▶ _Direction_:
Restate the listing below word for word, omitting any images.

• • •

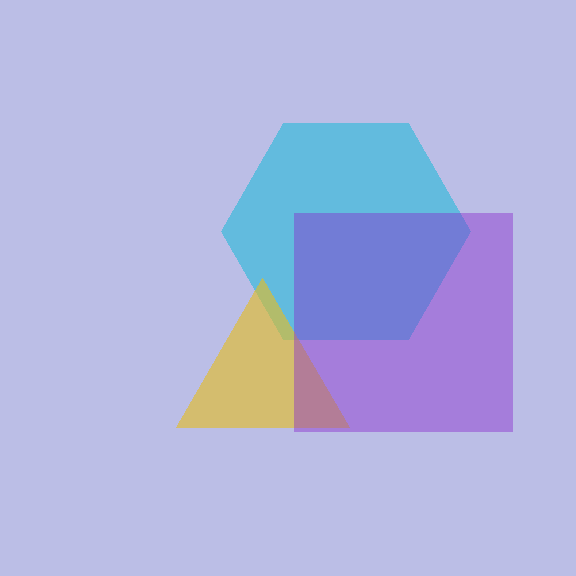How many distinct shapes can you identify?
There are 3 distinct shapes: a cyan hexagon, a yellow triangle, a purple square.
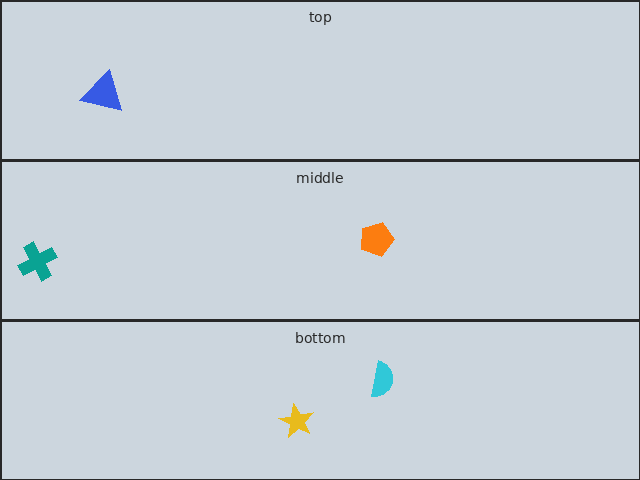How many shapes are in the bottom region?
2.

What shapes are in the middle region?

• • •

▶ _Complete response_:
How many distinct shapes can you identify?
There are 3 distinct shapes: a cyan hexagon, a yellow triangle, a purple square.
How many shapes are in the bottom region?
2.

What shapes are in the middle region?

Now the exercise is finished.